» **Work to be completed**:
Each entry below should be written out exactly as it is, with no pictures.

[Start]

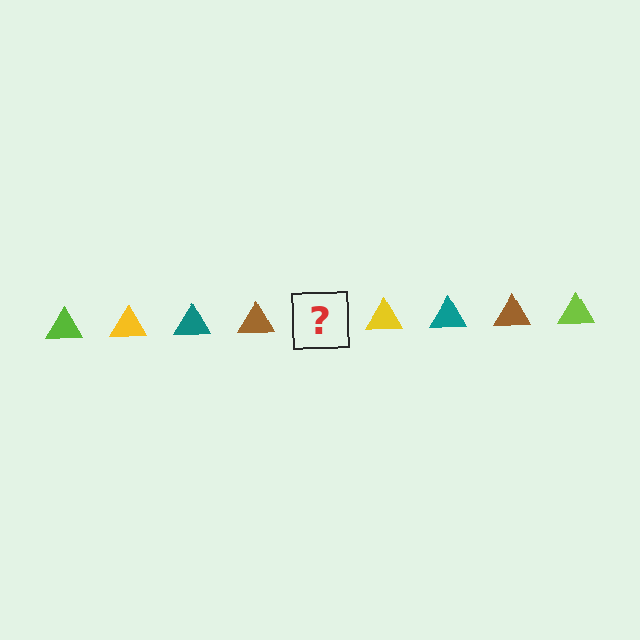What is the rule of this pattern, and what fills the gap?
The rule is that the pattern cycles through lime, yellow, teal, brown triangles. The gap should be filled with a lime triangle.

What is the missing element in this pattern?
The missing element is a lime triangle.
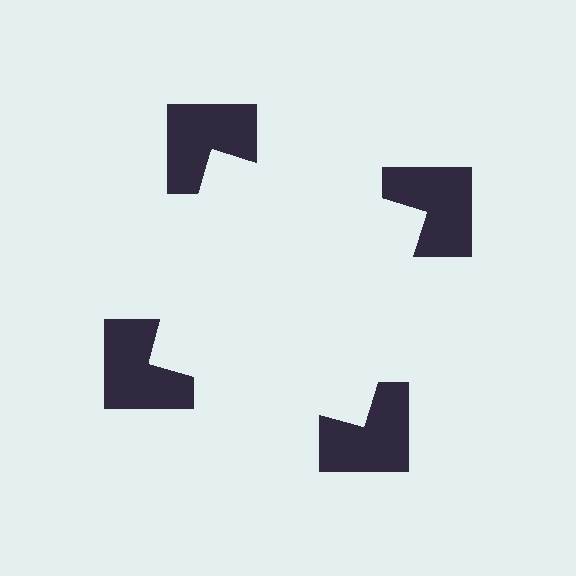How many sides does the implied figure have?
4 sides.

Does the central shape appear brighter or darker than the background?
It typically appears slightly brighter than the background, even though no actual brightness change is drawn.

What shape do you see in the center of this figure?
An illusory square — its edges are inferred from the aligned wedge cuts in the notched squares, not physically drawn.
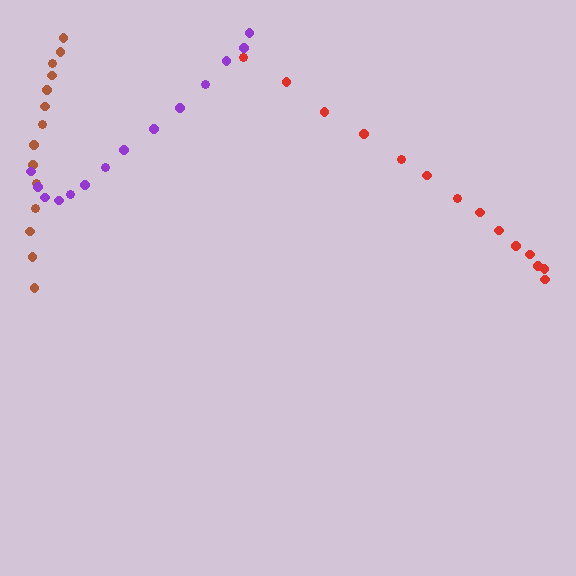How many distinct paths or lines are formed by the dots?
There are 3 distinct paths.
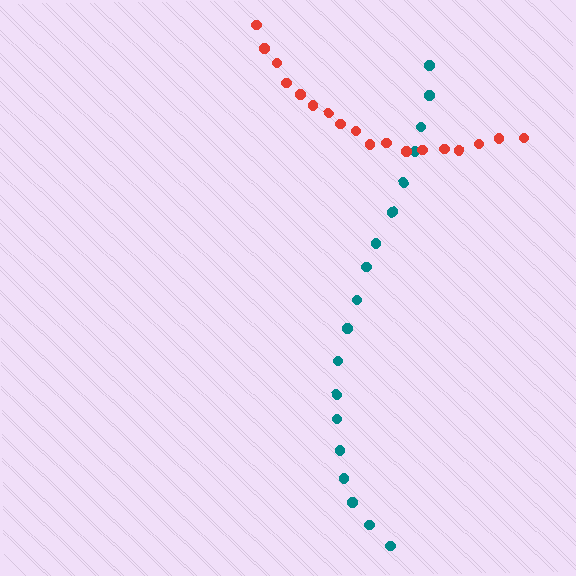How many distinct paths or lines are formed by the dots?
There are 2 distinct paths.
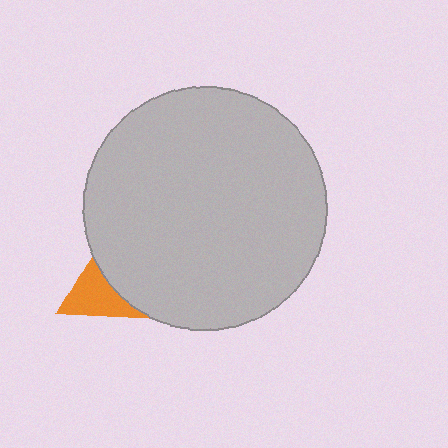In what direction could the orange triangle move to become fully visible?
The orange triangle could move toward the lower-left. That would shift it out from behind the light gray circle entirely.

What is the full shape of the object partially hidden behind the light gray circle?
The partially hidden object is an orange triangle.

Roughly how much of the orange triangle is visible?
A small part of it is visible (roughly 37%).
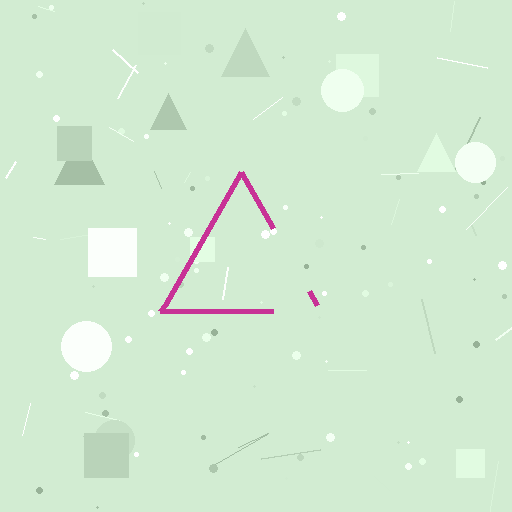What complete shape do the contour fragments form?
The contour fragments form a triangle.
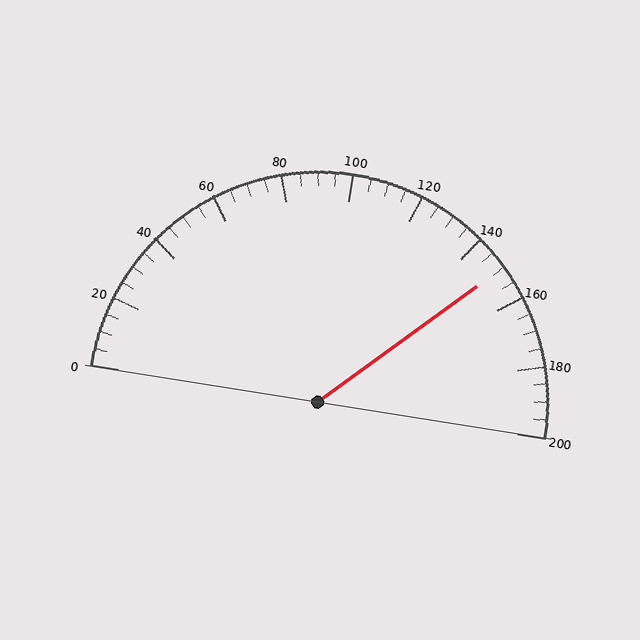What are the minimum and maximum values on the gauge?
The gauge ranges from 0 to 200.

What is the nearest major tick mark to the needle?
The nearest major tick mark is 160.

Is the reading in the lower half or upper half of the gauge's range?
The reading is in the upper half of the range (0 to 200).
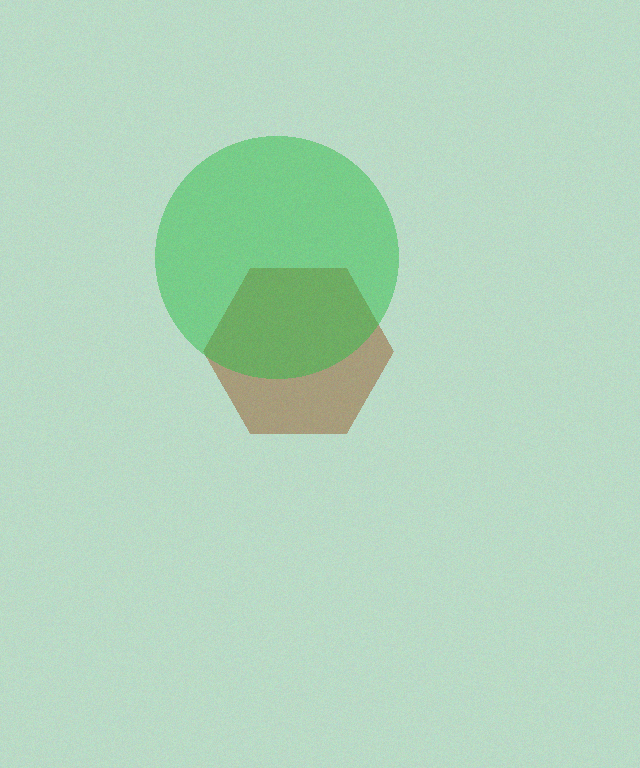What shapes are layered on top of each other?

[End]

» **Output**:
What is the rule of this pattern, and what fills the gap?
The rule is that the pattern cycles through lime, yellow, teal, brown triangles. The gap should be filled with a lime triangle.

What is the missing element in this pattern?
The missing element is a lime triangle.
How many sides does the implied figure have?
4 sides.

Does the central shape appear brighter or darker than the background?
It typically appears slightly brighter than the background, even though no actual brightness change is drawn.

What shape do you see in the center of this figure?
An illusory square — its edges are inferred from the aligned wedge cuts in the notched squares, not physically drawn.
How many distinct paths or lines are formed by the dots?
There are 3 distinct paths.
How many distinct paths or lines are formed by the dots?
There are 2 distinct paths.
In what direction could the orange triangle move to become fully visible?
The orange triangle could move toward the lower-left. That would shift it out from behind the light gray circle entirely.

What is the full shape of the object partially hidden behind the light gray circle?
The partially hidden object is an orange triangle.

Roughly how much of the orange triangle is visible?
A small part of it is visible (roughly 37%).
What complete shape do the contour fragments form?
The contour fragments form a triangle.
What are the minimum and maximum values on the gauge?
The gauge ranges from 0 to 200.

What is the nearest major tick mark to the needle?
The nearest major tick mark is 160.

Is the reading in the lower half or upper half of the gauge's range?
The reading is in the upper half of the range (0 to 200).
What shapes are layered on top of each other?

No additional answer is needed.